TASK OBJECTIVE =>
Omit the pictures and retype only the lines from the one containing "Approximately how many" through the end of the listing, both ends included.

RECORD LIST =>

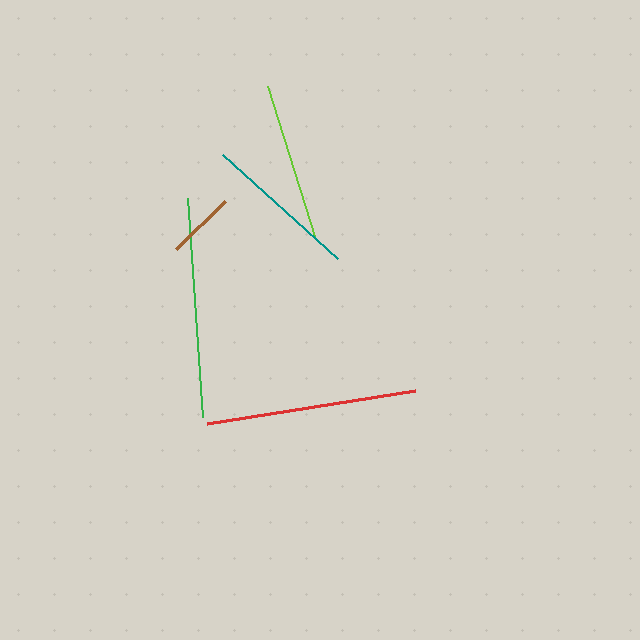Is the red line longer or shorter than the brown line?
The red line is longer than the brown line.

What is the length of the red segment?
The red segment is approximately 211 pixels long.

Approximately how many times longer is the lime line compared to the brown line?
The lime line is approximately 2.3 times the length of the brown line.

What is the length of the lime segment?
The lime segment is approximately 160 pixels long.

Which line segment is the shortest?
The brown line is the shortest at approximately 69 pixels.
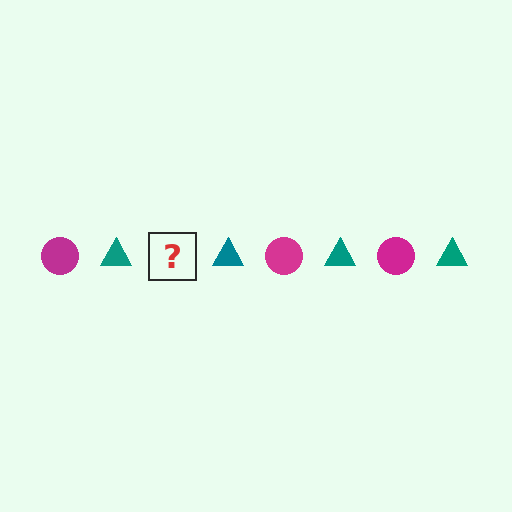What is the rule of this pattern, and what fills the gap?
The rule is that the pattern alternates between magenta circle and teal triangle. The gap should be filled with a magenta circle.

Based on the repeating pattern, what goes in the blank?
The blank should be a magenta circle.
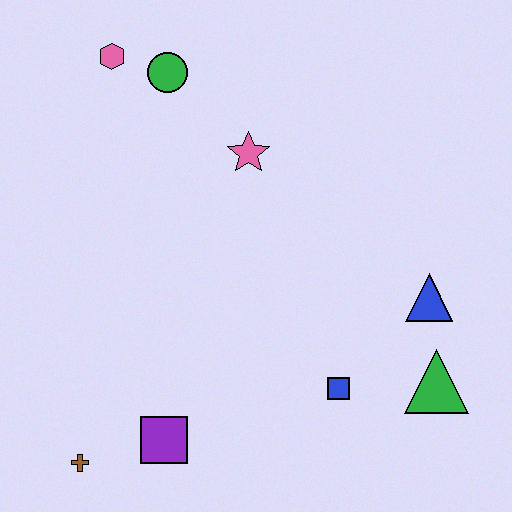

RESPONSE TO THE TASK =>
Approximately how many times longer is the lime line compared to the brown line?
The lime line is approximately 2.3 times the length of the brown line.

What is the length of the lime segment?
The lime segment is approximately 160 pixels long.

Which line segment is the shortest?
The brown line is the shortest at approximately 69 pixels.
What is the rule of this pattern, and what fills the gap?
The rule is that the pattern alternates between magenta circle and teal triangle. The gap should be filled with a magenta circle.

Based on the repeating pattern, what goes in the blank?
The blank should be a magenta circle.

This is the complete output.